_WORK TO DO_
Repeat exactly the lines below from the line that contains "What is the" to the last line, inclusive, without the pictures.

_ENTRIES SUPPLIED_
** Begin **

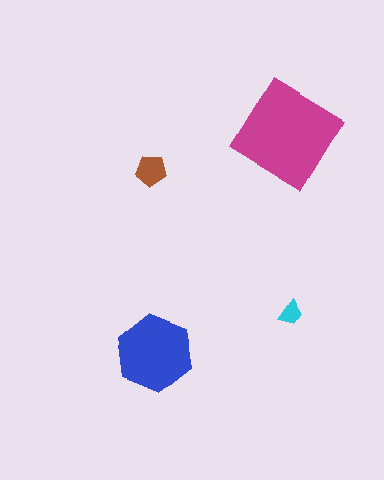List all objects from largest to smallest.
The magenta diamond, the blue hexagon, the brown pentagon, the cyan trapezoid.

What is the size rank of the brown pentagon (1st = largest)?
3rd.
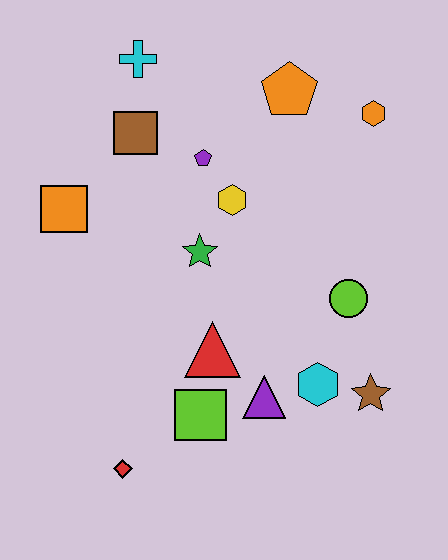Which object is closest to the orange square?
The brown square is closest to the orange square.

** End **

_CORRECT RESPONSE_
What is the size rank of the brown pentagon (1st = largest)?
3rd.
Which object is closest to the orange square?
The brown square is closest to the orange square.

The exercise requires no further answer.